• _Task objective_
Exactly and only the lines from the line holding "What is the rule" to the end of the records should be reproduced. Leave pictures out.

• _Input_

* * *

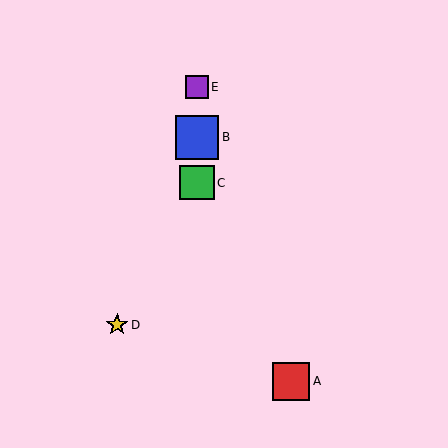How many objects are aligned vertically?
3 objects (B, C, E) are aligned vertically.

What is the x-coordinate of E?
Object E is at x≈197.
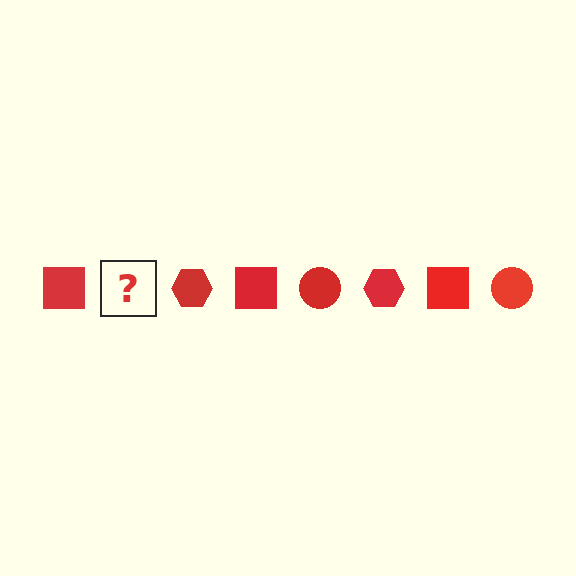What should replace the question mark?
The question mark should be replaced with a red circle.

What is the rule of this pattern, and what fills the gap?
The rule is that the pattern cycles through square, circle, hexagon shapes in red. The gap should be filled with a red circle.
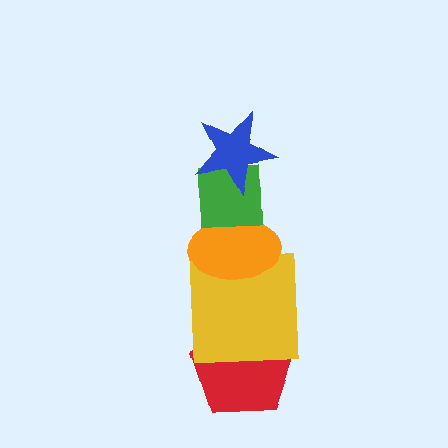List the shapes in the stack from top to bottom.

* * *

• _Written solution_
What is the rule of this pattern, and what fills the gap?
The rule is that the pattern cycles through square, circle, hexagon shapes in red. The gap should be filled with a red circle.
List the shapes in the stack from top to bottom.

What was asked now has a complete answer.